- THE EXERCISE -
Your task is to repeat all of the data exactly while excluding the pictures.

- SUPPLIED ENTRIES -
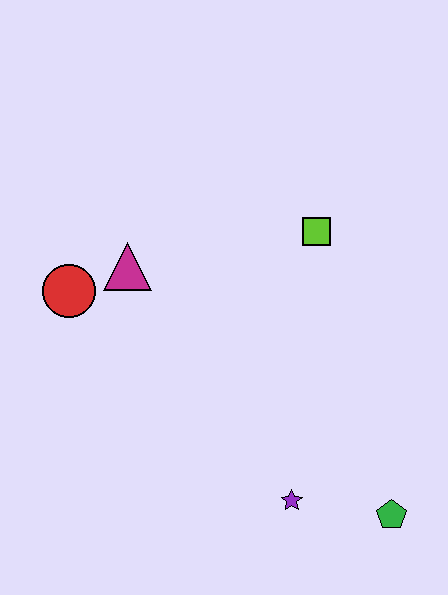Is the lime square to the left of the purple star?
No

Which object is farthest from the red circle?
The green pentagon is farthest from the red circle.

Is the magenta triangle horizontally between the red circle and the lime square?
Yes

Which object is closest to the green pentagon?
The purple star is closest to the green pentagon.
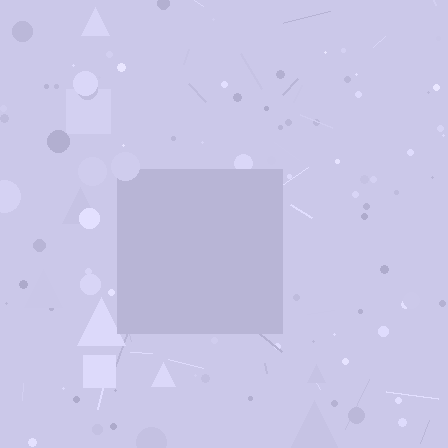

- WORKED SOLUTION -
Is the lime square to the left of the purple star?
No

Which object is farthest from the red circle?
The green pentagon is farthest from the red circle.

Is the magenta triangle horizontally between the red circle and the lime square?
Yes

Which object is closest to the green pentagon?
The purple star is closest to the green pentagon.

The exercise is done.